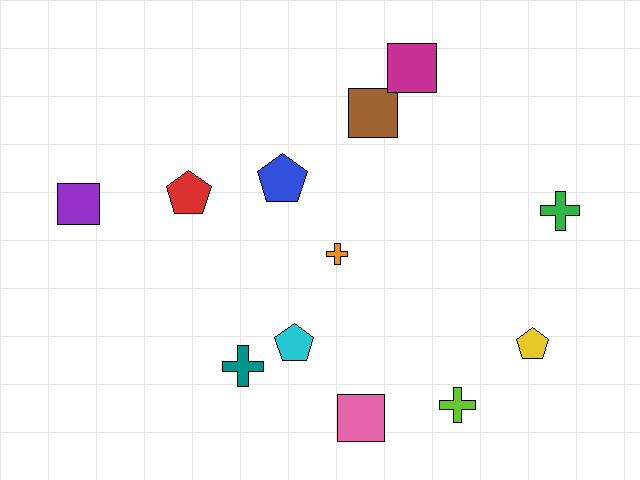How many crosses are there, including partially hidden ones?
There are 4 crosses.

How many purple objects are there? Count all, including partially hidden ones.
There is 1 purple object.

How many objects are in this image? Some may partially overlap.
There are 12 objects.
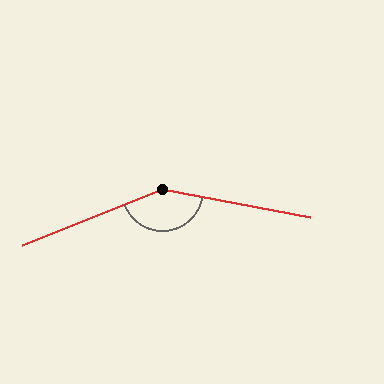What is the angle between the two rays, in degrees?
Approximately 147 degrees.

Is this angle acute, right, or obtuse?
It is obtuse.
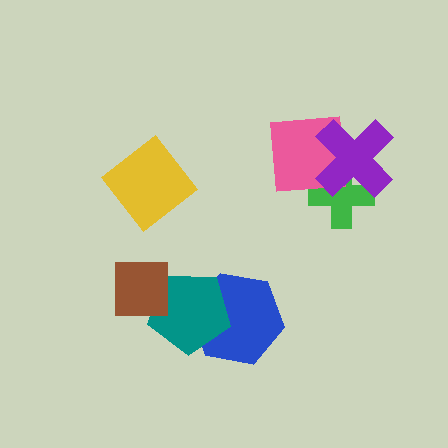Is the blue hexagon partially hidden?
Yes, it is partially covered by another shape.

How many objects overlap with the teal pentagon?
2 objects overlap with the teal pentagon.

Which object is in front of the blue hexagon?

> [What to do] Pictures are not part of the copy; reproduce exactly and only the lines from the line containing "Is this angle acute, right, or obtuse?" through the end of the listing.

> [Finished answer]
Is this angle acute, right, or obtuse?
It is obtuse.
Is the blue hexagon partially hidden?
Yes, it is partially covered by another shape.

How many objects overlap with the teal pentagon?
2 objects overlap with the teal pentagon.

Which object is in front of the blue hexagon?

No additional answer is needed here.